==== Records to use

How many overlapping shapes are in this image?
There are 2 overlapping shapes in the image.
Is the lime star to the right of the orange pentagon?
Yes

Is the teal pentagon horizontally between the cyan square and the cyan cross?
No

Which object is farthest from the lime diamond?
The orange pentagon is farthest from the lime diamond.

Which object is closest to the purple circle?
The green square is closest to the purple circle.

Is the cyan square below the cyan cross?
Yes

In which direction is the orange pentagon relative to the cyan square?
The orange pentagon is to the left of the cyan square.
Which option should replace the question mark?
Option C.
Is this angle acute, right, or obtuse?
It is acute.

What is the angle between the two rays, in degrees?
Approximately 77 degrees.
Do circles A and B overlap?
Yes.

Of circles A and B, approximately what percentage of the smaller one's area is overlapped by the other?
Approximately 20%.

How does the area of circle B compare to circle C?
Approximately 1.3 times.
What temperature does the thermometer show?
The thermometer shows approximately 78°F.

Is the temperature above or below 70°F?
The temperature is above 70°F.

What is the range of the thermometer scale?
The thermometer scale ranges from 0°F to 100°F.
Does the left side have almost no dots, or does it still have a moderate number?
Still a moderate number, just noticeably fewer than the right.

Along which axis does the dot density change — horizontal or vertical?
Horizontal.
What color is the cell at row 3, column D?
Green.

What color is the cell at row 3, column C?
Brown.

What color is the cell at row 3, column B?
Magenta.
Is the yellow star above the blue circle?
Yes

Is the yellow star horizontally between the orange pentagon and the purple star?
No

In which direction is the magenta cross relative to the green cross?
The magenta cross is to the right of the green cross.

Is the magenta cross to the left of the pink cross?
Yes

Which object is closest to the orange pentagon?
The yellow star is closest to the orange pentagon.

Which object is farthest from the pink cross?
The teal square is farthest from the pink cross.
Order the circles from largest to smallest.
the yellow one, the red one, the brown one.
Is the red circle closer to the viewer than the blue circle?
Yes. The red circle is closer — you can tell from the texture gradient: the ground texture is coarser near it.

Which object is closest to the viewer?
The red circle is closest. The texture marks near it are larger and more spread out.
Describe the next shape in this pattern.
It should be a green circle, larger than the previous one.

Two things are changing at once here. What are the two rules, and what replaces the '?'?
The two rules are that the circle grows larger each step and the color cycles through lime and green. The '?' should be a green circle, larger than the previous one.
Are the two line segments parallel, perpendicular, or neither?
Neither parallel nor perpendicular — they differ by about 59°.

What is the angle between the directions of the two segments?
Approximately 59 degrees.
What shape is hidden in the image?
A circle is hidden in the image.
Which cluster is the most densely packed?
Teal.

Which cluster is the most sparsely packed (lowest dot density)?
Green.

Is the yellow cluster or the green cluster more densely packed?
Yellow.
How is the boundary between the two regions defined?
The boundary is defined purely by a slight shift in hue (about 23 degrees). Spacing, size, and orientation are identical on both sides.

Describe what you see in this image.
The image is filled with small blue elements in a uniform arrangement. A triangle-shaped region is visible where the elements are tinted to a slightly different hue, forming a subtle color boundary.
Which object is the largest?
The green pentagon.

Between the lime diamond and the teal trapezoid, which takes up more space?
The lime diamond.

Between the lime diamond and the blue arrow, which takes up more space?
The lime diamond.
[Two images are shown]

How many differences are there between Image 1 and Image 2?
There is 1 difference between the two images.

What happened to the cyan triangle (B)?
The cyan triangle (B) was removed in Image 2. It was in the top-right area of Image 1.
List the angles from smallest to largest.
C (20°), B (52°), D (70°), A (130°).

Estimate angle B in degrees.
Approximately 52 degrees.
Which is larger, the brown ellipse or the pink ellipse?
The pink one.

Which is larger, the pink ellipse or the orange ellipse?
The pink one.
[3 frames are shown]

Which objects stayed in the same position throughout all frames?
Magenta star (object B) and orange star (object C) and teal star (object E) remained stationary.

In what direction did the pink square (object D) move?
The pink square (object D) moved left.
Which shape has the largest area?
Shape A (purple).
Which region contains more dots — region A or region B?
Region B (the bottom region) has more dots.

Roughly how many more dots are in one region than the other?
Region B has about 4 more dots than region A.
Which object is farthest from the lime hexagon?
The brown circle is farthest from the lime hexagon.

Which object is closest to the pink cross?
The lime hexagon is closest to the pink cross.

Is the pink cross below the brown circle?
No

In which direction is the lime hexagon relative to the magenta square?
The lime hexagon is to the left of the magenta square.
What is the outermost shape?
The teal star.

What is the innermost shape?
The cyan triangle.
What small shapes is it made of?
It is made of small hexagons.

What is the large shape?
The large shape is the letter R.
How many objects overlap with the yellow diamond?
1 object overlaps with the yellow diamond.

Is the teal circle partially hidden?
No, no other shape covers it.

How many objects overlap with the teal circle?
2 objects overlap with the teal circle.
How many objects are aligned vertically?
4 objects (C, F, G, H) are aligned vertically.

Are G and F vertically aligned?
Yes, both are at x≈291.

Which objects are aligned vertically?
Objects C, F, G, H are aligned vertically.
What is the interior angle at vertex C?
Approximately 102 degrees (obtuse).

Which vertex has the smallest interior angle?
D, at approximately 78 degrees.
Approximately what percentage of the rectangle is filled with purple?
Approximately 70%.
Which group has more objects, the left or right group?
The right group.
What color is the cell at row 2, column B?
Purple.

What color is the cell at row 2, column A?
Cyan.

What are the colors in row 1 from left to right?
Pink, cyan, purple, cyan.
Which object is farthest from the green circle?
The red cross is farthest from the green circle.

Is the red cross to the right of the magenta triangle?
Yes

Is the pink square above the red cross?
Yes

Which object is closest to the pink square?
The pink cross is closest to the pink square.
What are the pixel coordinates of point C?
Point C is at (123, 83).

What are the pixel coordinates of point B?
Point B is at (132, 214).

========

Exercise details: Go through the data and return every record exactly.

Complete output:
How many overlapping shapes are in this image?
There are 2 overlapping shapes in the image.
Is the lime star to the right of the orange pentagon?
Yes

Is the teal pentagon horizontally between the cyan square and the cyan cross?
No

Which object is farthest from the lime diamond?
The orange pentagon is farthest from the lime diamond.

Which object is closest to the purple circle?
The green square is closest to the purple circle.

Is the cyan square below the cyan cross?
Yes

In which direction is the orange pentagon relative to the cyan square?
The orange pentagon is to the left of the cyan square.
Which option should replace the question mark?
Option C.
Is this angle acute, right, or obtuse?
It is acute.

What is the angle between the two rays, in degrees?
Approximately 77 degrees.
Do circles A and B overlap?
Yes.

Of circles A and B, approximately what percentage of the smaller one's area is overlapped by the other?
Approximately 20%.

How does the area of circle B compare to circle C?
Approximately 1.3 times.
What temperature does the thermometer show?
The thermometer shows approximately 78°F.

Is the temperature above or below 70°F?
The temperature is above 70°F.

What is the range of the thermometer scale?
The thermometer scale ranges from 0°F to 100°F.
Does the left side have almost no dots, or does it still have a moderate number?
Still a moderate number, just noticeably fewer than the right.

Along which axis does the dot density change — horizontal or vertical?
Horizontal.
What color is the cell at row 3, column D?
Green.

What color is the cell at row 3, column C?
Brown.

What color is the cell at row 3, column B?
Magenta.
Is the yellow star above the blue circle?
Yes

Is the yellow star horizontally between the orange pentagon and the purple star?
No

In which direction is the magenta cross relative to the green cross?
The magenta cross is to the right of the green cross.

Is the magenta cross to the left of the pink cross?
Yes

Which object is closest to the orange pentagon?
The yellow star is closest to the orange pentagon.

Which object is farthest from the pink cross?
The teal square is farthest from the pink cross.
Order the circles from largest to smallest.
the yellow one, the red one, the brown one.
Is the red circle closer to the viewer than the blue circle?
Yes. The red circle is closer — you can tell from the texture gradient: the ground texture is coarser near it.

Which object is closest to the viewer?
The red circle is closest. The texture marks near it are larger and more spread out.
Describe the next shape in this pattern.
It should be a green circle, larger than the previous one.

Two things are changing at once here. What are the two rules, and what replaces the '?'?
The two rules are that the circle grows larger each step and the color cycles through lime and green. The '?' should be a green circle, larger than the previous one.
Are the two line segments parallel, perpendicular, or neither?
Neither parallel nor perpendicular — they differ by about 59°.

What is the angle between the directions of the two segments?
Approximately 59 degrees.
What shape is hidden in the image?
A circle is hidden in the image.
Which cluster is the most densely packed?
Teal.

Which cluster is the most sparsely packed (lowest dot density)?
Green.

Is the yellow cluster or the green cluster more densely packed?
Yellow.
How is the boundary between the two regions defined?
The boundary is defined purely by a slight shift in hue (about 23 degrees). Spacing, size, and orientation are identical on both sides.

Describe what you see in this image.
The image is filled with small blue elements in a uniform arrangement. A triangle-shaped region is visible where the elements are tinted to a slightly different hue, forming a subtle color boundary.
Which object is the largest?
The green pentagon.

Between the lime diamond and the teal trapezoid, which takes up more space?
The lime diamond.

Between the lime diamond and the blue arrow, which takes up more space?
The lime diamond.
[Two images are shown]

How many differences are there between Image 1 and Image 2?
There is 1 difference between the two images.

What happened to the cyan triangle (B)?
The cyan triangle (B) was removed in Image 2. It was in the top-right area of Image 1.
List the angles from smallest to largest.
C (20°), B (52°), D (70°), A (130°).

Estimate angle B in degrees.
Approximately 52 degrees.
Which is larger, the brown ellipse or the pink ellipse?
The pink one.

Which is larger, the pink ellipse or the orange ellipse?
The pink one.
[3 frames are shown]

Which objects stayed in the same position throughout all frames?
Magenta star (object B) and orange star (object C) and teal star (object E) remained stationary.

In what direction did the pink square (object D) move?
The pink square (object D) moved left.
Which shape has the largest area?
Shape A (purple).
Which region contains more dots — region A or region B?
Region B (the bottom region) has more dots.

Roughly how many more dots are in one region than the other?
Region B has about 4 more dots than region A.
Which object is farthest from the lime hexagon?
The brown circle is farthest from the lime hexagon.

Which object is closest to the pink cross?
The lime hexagon is closest to the pink cross.

Is the pink cross below the brown circle?
No

In which direction is the lime hexagon relative to the magenta square?
The lime hexagon is to the left of the magenta square.
What is the outermost shape?
The teal star.

What is the innermost shape?
The cyan triangle.
What small shapes is it made of?
It is made of small hexagons.

What is the large shape?
The large shape is the letter R.
How many objects overlap with the yellow diamond?
1 object overlaps with the yellow diamond.

Is the teal circle partially hidden?
No, no other shape covers it.

How many objects overlap with the teal circle?
2 objects overlap with the teal circle.
How many objects are aligned vertically?
4 objects (C, F, G, H) are aligned vertically.

Are G and F vertically aligned?
Yes, both are at x≈291.

Which objects are aligned vertically?
Objects C, F, G, H are aligned vertically.
What is the interior angle at vertex C?
Approximately 102 degrees (obtuse).

Which vertex has the smallest interior angle?
D, at approximately 78 degrees.
Approximately what percentage of the rectangle is filled with purple?
Approximately 70%.
Which group has more objects, the left or right group?
The right group.
What color is the cell at row 2, column B?
Purple.

What color is the cell at row 2, column A?
Cyan.

What are the colors in row 1 from left to right?
Pink, cyan, purple, cyan.
Which object is farthest from the green circle?
The red cross is farthest from the green circle.

Is the red cross to the right of the magenta triangle?
Yes

Is the pink square above the red cross?
Yes

Which object is closest to the pink square?
The pink cross is closest to the pink square.
What are the pixel coordinates of point C?
Point C is at (123, 83).

What are the pixel coordinates of point B?
Point B is at (132, 214).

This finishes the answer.